## Written problem
Print exactly the lines that run from the line containing "How many shapes" to the line containing "How many orange", both included, and nothing else; pictures stay out.

## Data to use
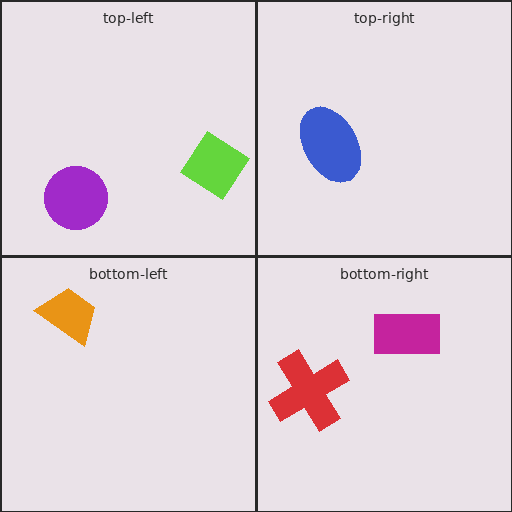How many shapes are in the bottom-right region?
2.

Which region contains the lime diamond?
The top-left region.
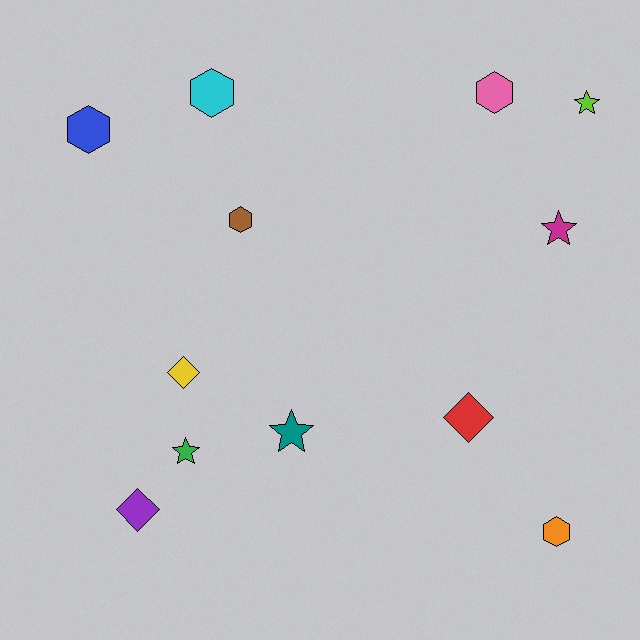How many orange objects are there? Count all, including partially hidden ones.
...
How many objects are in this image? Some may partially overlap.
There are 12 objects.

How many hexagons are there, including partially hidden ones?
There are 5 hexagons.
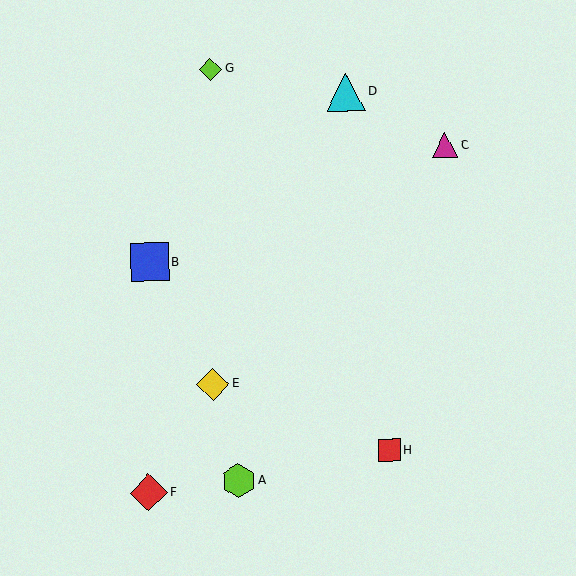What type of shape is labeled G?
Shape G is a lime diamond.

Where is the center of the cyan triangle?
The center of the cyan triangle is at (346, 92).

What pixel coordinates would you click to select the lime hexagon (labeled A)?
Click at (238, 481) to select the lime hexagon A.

## The output
How many shapes are in the bottom-right region?
2.

Which region contains the lime diamond?
The top-left region.
How many orange objects are there? Count all, including partially hidden ones.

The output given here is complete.